== SHORT EXERCISE ==
Exactly as written, quote every line that follows, skipping the images.

(Questions about shapes in pictures)

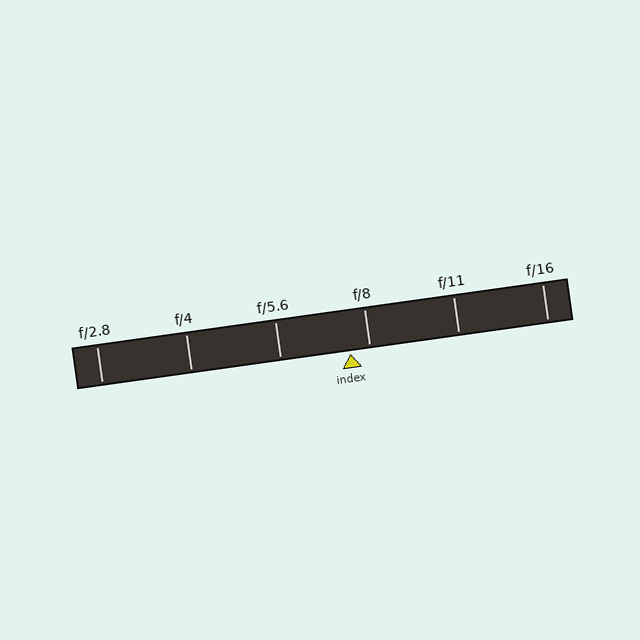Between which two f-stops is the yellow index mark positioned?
The index mark is between f/5.6 and f/8.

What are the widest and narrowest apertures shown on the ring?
The widest aperture shown is f/2.8 and the narrowest is f/16.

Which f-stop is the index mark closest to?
The index mark is closest to f/8.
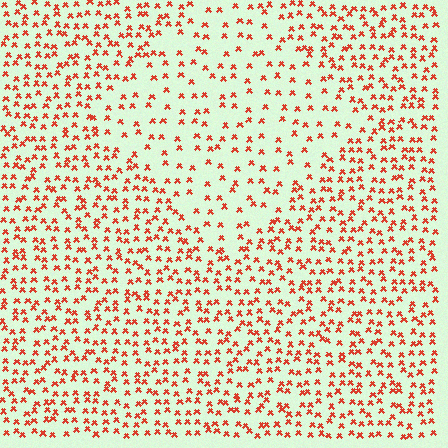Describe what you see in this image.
The image contains small red elements arranged at two different densities. A diamond-shaped region is visible where the elements are less densely packed than the surrounding area.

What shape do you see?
I see a diamond.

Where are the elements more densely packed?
The elements are more densely packed outside the diamond boundary.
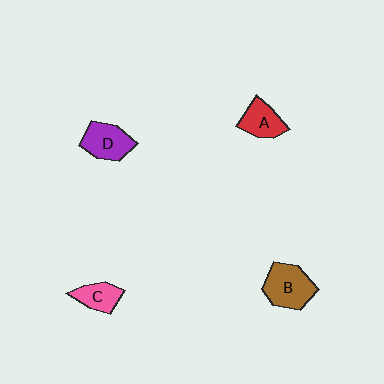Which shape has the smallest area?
Shape C (pink).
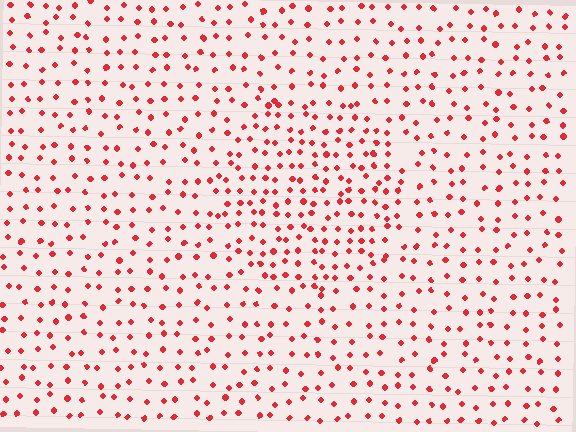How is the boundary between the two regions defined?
The boundary is defined by a change in element density (approximately 1.6x ratio). All elements are the same color, size, and shape.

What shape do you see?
I see a circle.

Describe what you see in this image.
The image contains small red elements arranged at two different densities. A circle-shaped region is visible where the elements are more densely packed than the surrounding area.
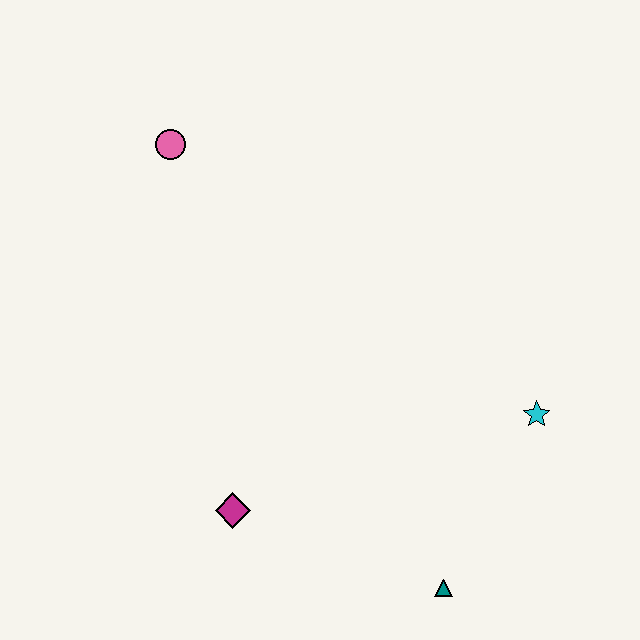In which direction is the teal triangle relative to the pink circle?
The teal triangle is below the pink circle.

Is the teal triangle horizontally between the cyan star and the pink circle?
Yes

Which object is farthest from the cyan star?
The pink circle is farthest from the cyan star.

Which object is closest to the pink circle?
The magenta diamond is closest to the pink circle.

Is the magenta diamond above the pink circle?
No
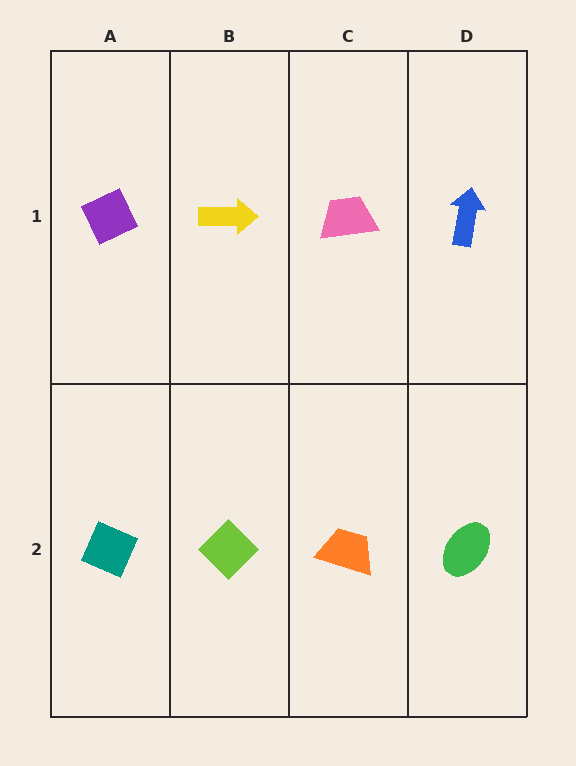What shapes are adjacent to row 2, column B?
A yellow arrow (row 1, column B), a teal diamond (row 2, column A), an orange trapezoid (row 2, column C).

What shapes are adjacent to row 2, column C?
A pink trapezoid (row 1, column C), a lime diamond (row 2, column B), a green ellipse (row 2, column D).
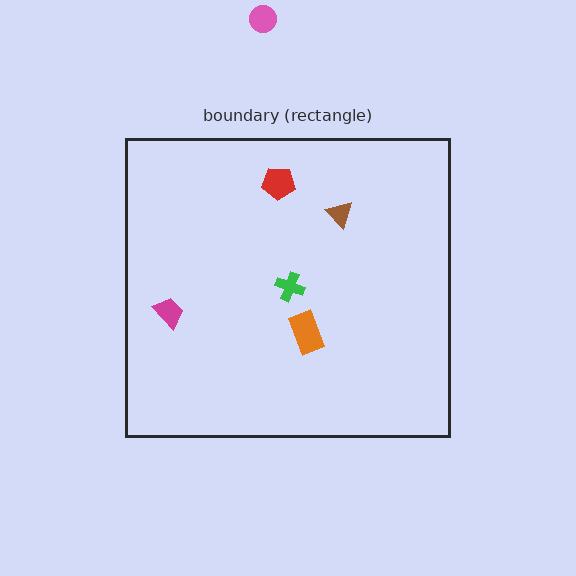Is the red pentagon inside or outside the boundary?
Inside.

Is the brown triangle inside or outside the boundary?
Inside.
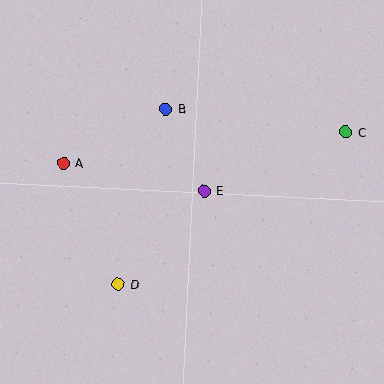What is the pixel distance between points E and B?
The distance between E and B is 90 pixels.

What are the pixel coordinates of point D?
Point D is at (118, 284).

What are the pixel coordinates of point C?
Point C is at (346, 132).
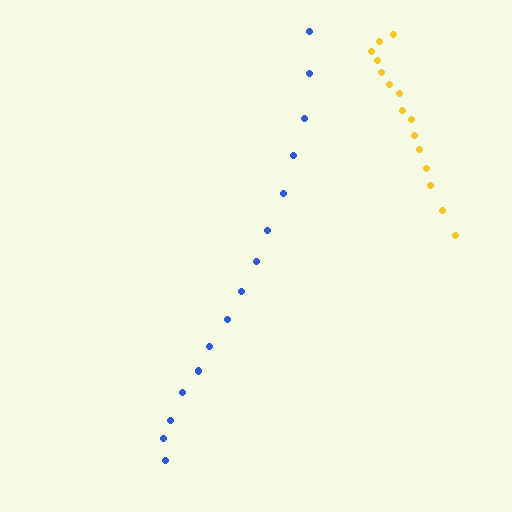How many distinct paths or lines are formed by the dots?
There are 2 distinct paths.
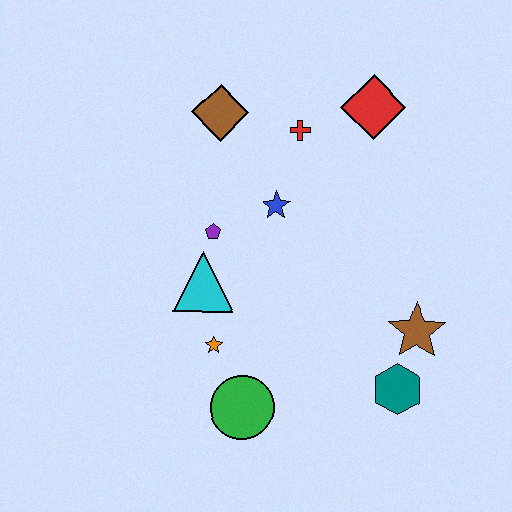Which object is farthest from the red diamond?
The green circle is farthest from the red diamond.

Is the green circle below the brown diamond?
Yes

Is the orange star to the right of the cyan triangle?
Yes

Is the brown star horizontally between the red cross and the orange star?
No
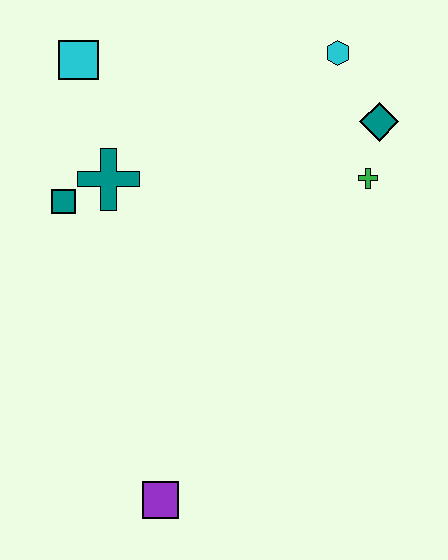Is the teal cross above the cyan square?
No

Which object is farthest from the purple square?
The cyan hexagon is farthest from the purple square.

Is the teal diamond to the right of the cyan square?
Yes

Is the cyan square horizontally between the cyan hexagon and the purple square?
No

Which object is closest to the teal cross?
The teal square is closest to the teal cross.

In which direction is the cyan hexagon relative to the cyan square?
The cyan hexagon is to the right of the cyan square.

== RESPONSE TO THIS EXERCISE ==
Between which two f-stops is the yellow index mark positioned?
The index mark is between f/5.6 and f/8.

What are the widest and narrowest apertures shown on the ring?
The widest aperture shown is f/2.8 and the narrowest is f/16.

Which f-stop is the index mark closest to?
The index mark is closest to f/8.
Describe what you see in this image.
The image contains small red elements arranged at two different densities. A diamond-shaped region is visible where the elements are less densely packed than the surrounding area.

What shape do you see?
I see a diamond.

Where are the elements more densely packed?
The elements are more densely packed outside the diamond boundary.
Which shape has the smallest area?
Shape C (pink).
How is the boundary between the two regions defined?
The boundary is defined by a change in element density (approximately 1.6x ratio). All elements are the same color, size, and shape.

What shape do you see?
I see a circle.

Describe what you see in this image.
The image contains small red elements arranged at two different densities. A circle-shaped region is visible where the elements are more densely packed than the surrounding area.
In which direction is the teal triangle relative to the pink circle?
The teal triangle is below the pink circle.

Is the teal triangle horizontally between the cyan star and the pink circle?
Yes

Which object is farthest from the cyan star?
The pink circle is farthest from the cyan star.

Which object is closest to the pink circle?
The magenta diamond is closest to the pink circle.

Is the magenta diamond above the pink circle?
No
What shapes are adjacent to row 2, column B?
A yellow arrow (row 1, column B), a teal diamond (row 2, column A), an orange trapezoid (row 2, column C).

What shapes are adjacent to row 2, column C?
A pink trapezoid (row 1, column C), a lime diamond (row 2, column B), a green ellipse (row 2, column D).
Is the red pentagon inside or outside the boundary?
Inside.

Is the brown triangle inside or outside the boundary?
Inside.
What is the pixel distance between points E and B?
The distance between E and B is 90 pixels.

What are the pixel coordinates of point D?
Point D is at (118, 284).

What are the pixel coordinates of point C?
Point C is at (346, 132).
How many distinct paths or lines are formed by the dots?
There are 2 distinct paths.
Which object is farthest from the red diamond?
The green circle is farthest from the red diamond.

Is the green circle below the brown diamond?
Yes

Is the orange star to the right of the cyan triangle?
Yes

Is the brown star horizontally between the red cross and the orange star?
No
Is the teal cross above the cyan square?
No

Which object is farthest from the purple square?
The cyan hexagon is farthest from the purple square.

Is the teal diamond to the right of the cyan square?
Yes

Is the cyan square horizontally between the cyan hexagon and the purple square?
No

Which object is closest to the teal cross?
The teal square is closest to the teal cross.

In which direction is the cyan hexagon relative to the cyan square?
The cyan hexagon is to the right of the cyan square.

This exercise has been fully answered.